=== PROVIDED INFORMATION ===

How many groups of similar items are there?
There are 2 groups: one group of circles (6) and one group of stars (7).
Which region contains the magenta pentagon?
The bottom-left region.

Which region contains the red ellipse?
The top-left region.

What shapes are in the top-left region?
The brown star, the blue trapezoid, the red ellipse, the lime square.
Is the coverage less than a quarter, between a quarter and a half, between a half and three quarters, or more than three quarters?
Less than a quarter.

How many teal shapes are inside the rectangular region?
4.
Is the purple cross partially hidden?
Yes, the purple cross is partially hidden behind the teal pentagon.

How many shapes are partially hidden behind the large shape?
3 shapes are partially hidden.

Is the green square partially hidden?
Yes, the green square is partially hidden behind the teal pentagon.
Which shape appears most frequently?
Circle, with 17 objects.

===
=== PROVIDED INFORMATION ===

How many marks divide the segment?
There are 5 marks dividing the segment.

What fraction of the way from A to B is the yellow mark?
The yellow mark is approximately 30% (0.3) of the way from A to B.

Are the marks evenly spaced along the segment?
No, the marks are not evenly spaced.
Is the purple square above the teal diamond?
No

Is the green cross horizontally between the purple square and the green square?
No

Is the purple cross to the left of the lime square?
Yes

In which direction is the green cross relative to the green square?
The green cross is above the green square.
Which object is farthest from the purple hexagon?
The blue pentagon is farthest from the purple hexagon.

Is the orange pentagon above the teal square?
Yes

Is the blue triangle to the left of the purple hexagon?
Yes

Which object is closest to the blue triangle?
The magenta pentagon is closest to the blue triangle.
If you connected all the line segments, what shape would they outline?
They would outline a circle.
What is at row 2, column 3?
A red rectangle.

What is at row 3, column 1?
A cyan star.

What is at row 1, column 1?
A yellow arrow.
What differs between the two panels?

===
=== PROVIDED INFORMATION ===

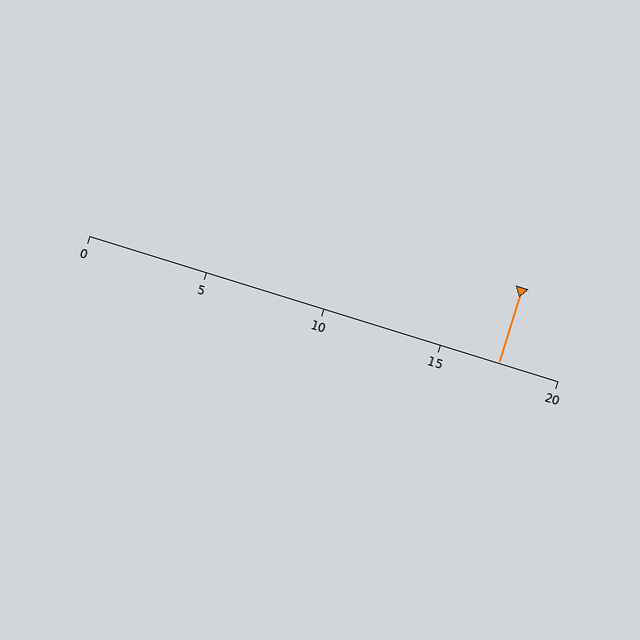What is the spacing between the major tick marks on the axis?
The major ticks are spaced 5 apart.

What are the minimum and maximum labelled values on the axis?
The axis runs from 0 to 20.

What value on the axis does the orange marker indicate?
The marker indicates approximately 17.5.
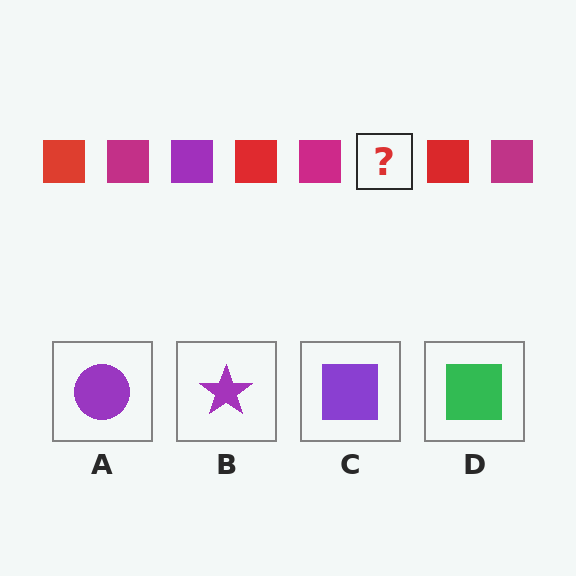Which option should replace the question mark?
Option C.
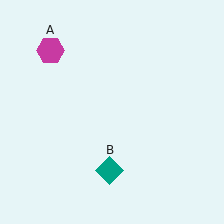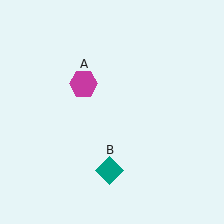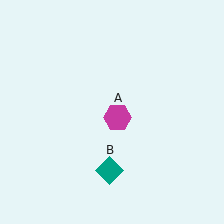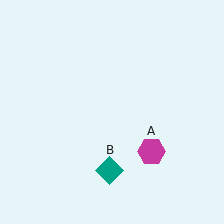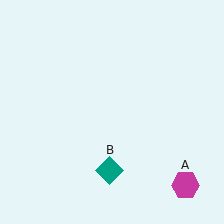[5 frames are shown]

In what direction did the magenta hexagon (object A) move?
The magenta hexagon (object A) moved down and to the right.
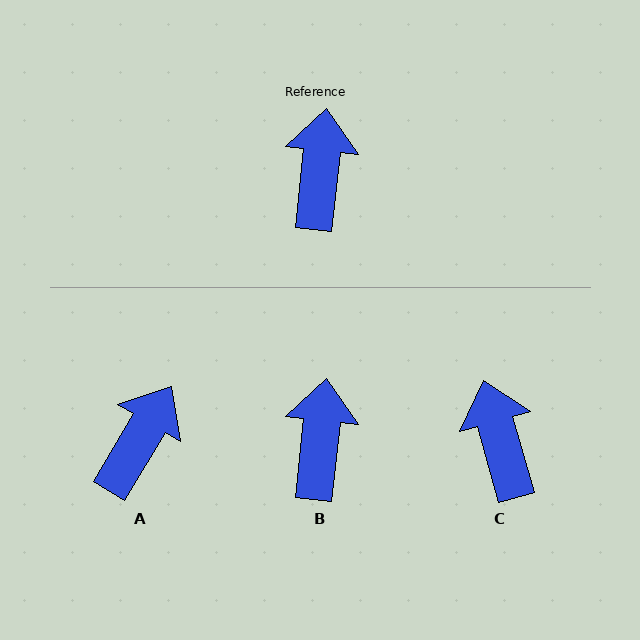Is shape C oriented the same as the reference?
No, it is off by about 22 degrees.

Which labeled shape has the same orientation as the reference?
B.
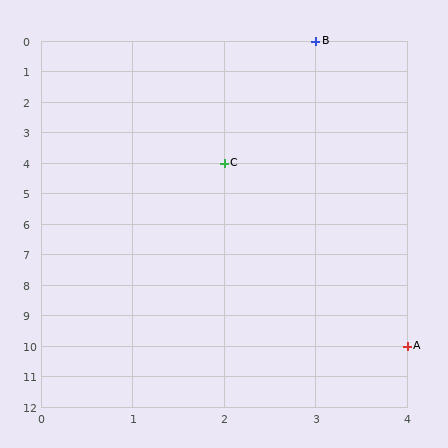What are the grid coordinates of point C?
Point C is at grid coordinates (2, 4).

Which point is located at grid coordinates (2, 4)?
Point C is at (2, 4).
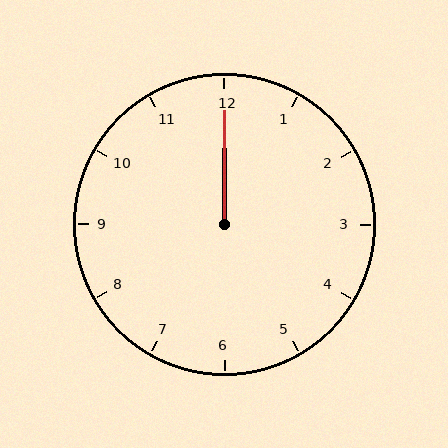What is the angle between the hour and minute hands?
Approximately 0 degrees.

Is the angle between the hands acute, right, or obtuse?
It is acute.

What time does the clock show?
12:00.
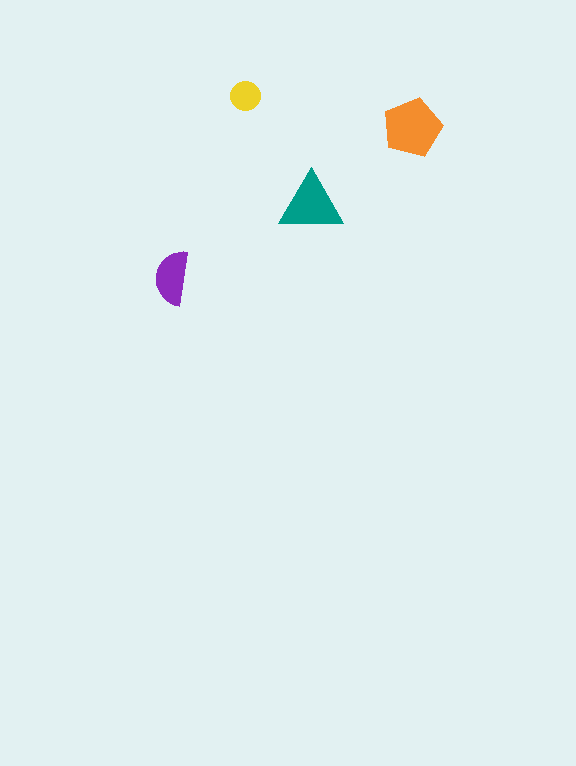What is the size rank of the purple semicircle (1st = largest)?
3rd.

===

• REQUIREMENTS:
Repeat these lines exactly and nothing more: the one containing "Are the marks", the one containing "What differs between the two panels?", and all the lines between.

• SOLUTION TO THE PROBLEM:
Are the marks evenly spaced along the segment?
No, the marks are not evenly spaced.
Is the purple square above the teal diamond?
No

Is the green cross horizontally between the purple square and the green square?
No

Is the purple cross to the left of the lime square?
Yes

In which direction is the green cross relative to the green square?
The green cross is above the green square.
Which object is farthest from the purple hexagon?
The blue pentagon is farthest from the purple hexagon.

Is the orange pentagon above the teal square?
Yes

Is the blue triangle to the left of the purple hexagon?
Yes

Which object is closest to the blue triangle?
The magenta pentagon is closest to the blue triangle.
If you connected all the line segments, what shape would they outline?
They would outline a circle.
What is at row 2, column 3?
A red rectangle.

What is at row 3, column 1?
A cyan star.

What is at row 1, column 1?
A yellow arrow.
What differs between the two panels?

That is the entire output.